» **Goal of the exercise**:
Among the records below, find the line with "What is the pattern" and the line with "What are the pixel coordinates of point B?". Set down both and every line between, exactly and with no pictures, but nothing else.

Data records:
*** Block opens ***

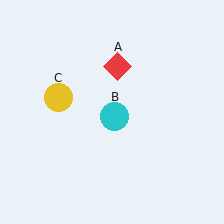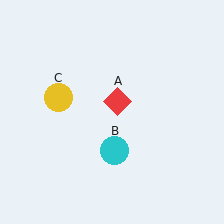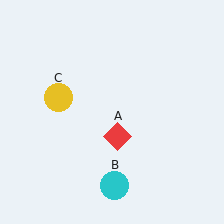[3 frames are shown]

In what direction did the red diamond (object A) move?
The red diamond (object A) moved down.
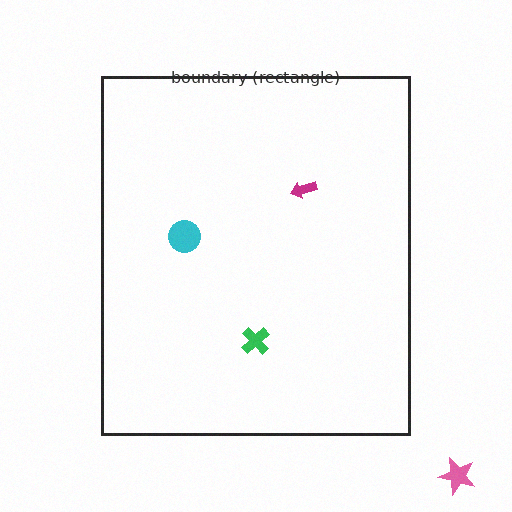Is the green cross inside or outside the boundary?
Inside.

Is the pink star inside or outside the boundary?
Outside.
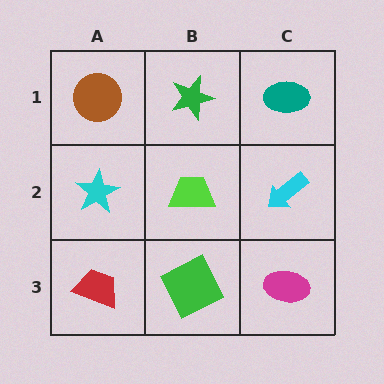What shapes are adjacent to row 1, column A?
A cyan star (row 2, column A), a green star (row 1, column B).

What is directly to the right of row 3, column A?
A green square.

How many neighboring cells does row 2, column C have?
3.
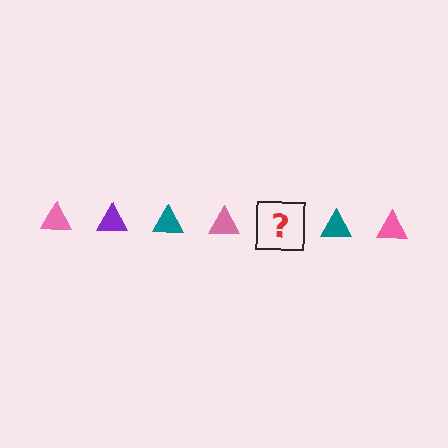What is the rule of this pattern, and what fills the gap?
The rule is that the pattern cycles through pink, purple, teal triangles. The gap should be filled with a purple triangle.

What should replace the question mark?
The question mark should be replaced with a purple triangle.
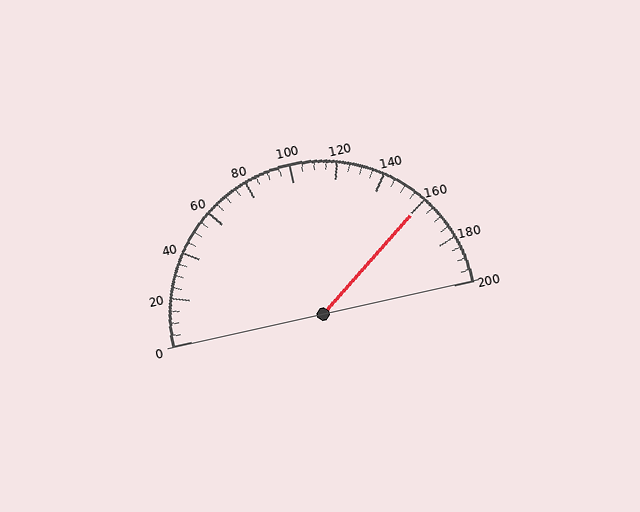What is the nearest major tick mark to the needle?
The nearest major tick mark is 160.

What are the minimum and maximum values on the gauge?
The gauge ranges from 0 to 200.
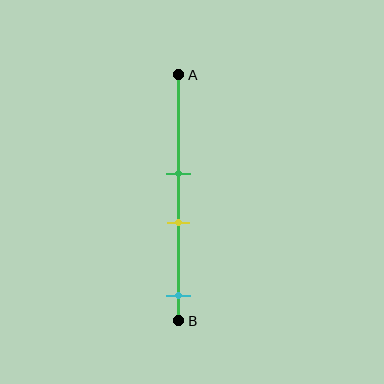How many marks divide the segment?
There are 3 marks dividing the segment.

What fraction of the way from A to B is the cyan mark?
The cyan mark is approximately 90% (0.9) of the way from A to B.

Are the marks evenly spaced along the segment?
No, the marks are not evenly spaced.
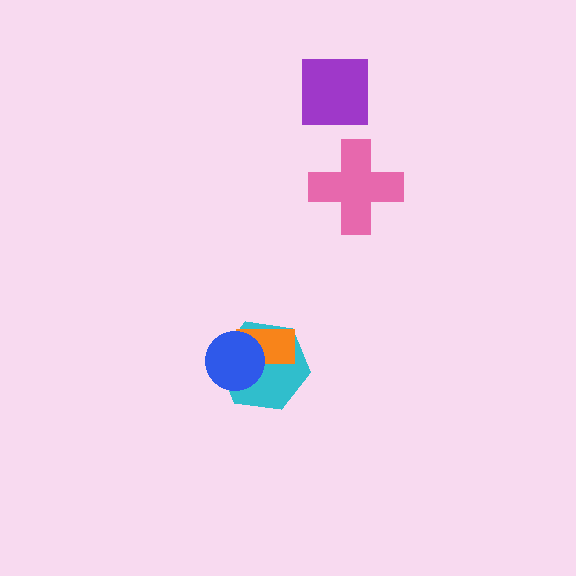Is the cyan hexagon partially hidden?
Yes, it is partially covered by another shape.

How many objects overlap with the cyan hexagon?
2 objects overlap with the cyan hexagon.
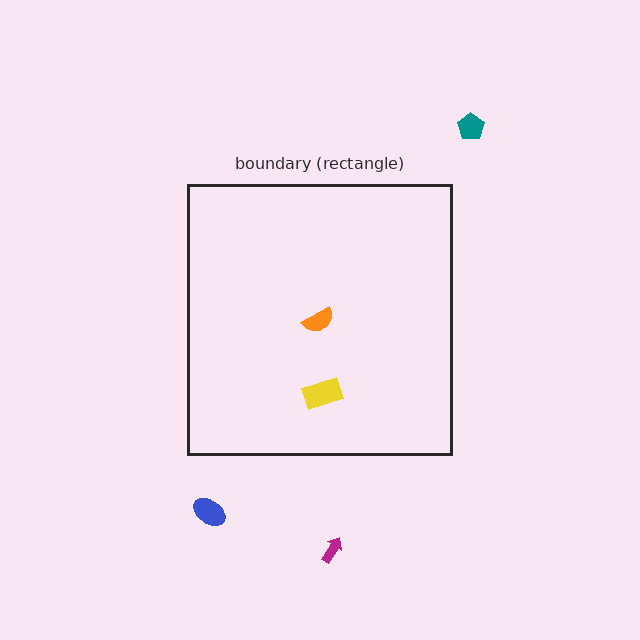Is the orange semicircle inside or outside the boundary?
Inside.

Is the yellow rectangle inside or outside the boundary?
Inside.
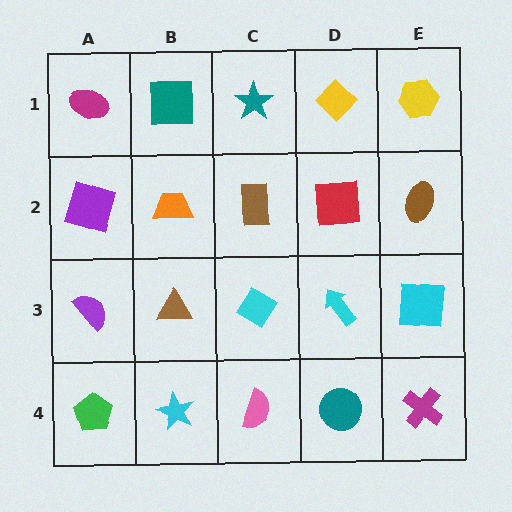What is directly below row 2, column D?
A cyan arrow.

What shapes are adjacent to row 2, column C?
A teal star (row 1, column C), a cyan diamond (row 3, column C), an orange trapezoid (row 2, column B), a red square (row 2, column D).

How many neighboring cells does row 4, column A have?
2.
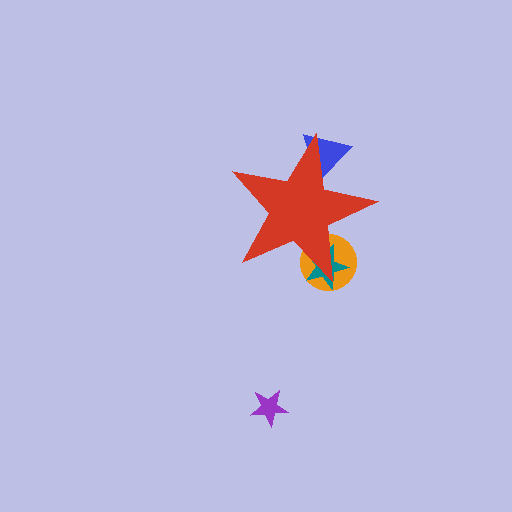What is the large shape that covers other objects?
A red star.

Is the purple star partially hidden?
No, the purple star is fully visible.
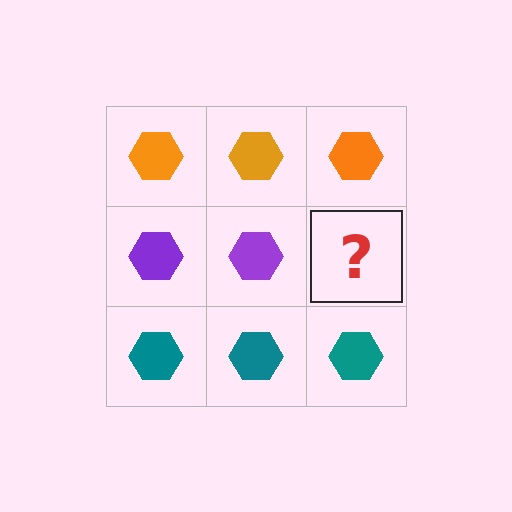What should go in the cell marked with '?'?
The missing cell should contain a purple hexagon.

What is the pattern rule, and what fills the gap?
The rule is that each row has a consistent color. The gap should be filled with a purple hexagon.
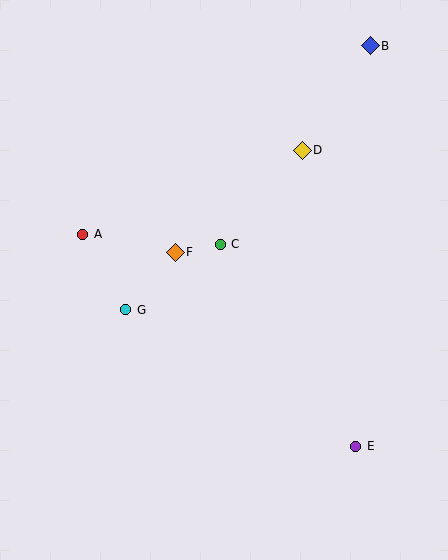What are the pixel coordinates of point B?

*** Block closes ***
*** Block opens ***

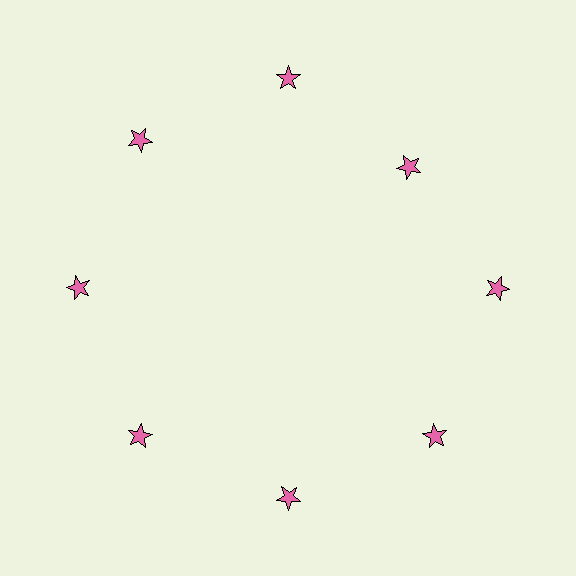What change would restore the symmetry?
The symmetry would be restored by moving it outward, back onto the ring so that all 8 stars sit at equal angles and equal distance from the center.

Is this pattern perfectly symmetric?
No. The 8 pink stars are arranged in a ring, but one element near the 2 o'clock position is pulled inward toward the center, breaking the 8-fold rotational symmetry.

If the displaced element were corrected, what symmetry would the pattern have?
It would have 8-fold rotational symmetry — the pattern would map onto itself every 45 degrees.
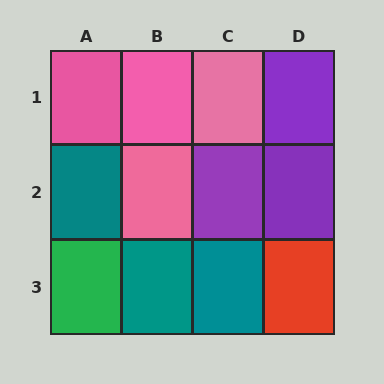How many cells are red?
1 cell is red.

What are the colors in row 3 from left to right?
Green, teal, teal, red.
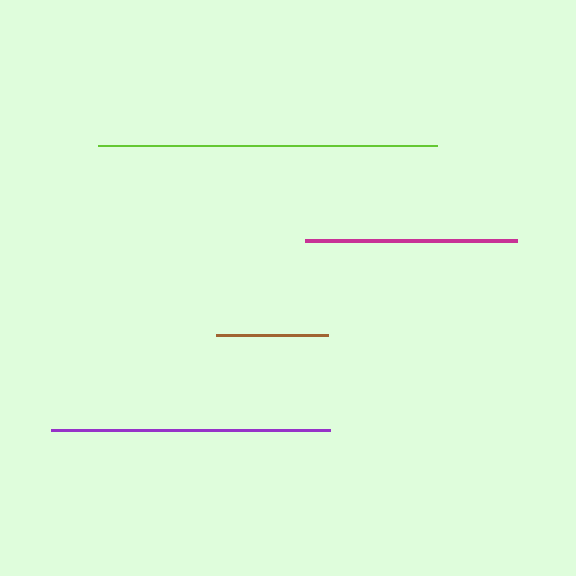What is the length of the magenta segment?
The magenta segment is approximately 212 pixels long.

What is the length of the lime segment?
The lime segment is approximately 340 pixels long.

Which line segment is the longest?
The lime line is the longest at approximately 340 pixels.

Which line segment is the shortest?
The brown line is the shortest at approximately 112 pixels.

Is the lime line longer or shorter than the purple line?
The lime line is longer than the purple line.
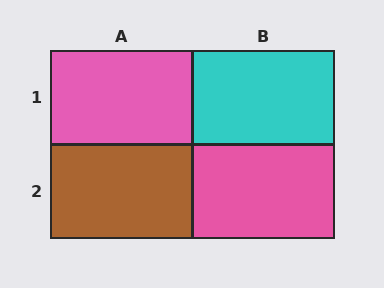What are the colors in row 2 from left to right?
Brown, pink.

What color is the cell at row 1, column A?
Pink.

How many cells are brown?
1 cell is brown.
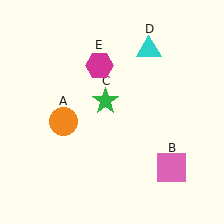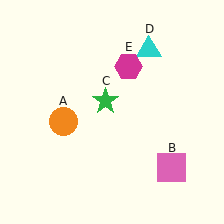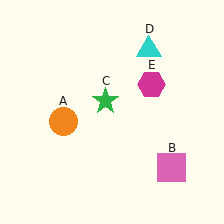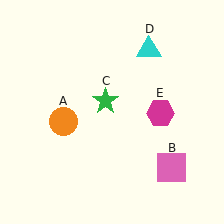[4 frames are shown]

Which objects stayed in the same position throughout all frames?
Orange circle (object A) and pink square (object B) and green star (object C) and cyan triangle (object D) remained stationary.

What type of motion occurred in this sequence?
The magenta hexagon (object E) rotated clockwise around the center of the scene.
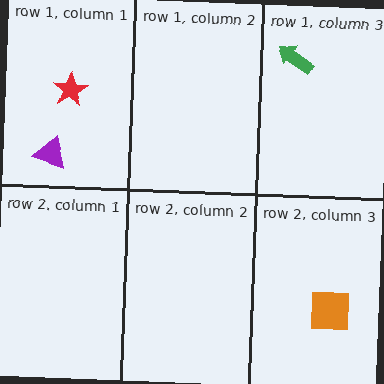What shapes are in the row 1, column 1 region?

*** Block closes ***

» **Result of the exercise**:
What is the pattern rule, and what fills the gap?
The rule is that each row has a consistent color. The gap should be filled with a purple hexagon.
What are the pixel coordinates of point B?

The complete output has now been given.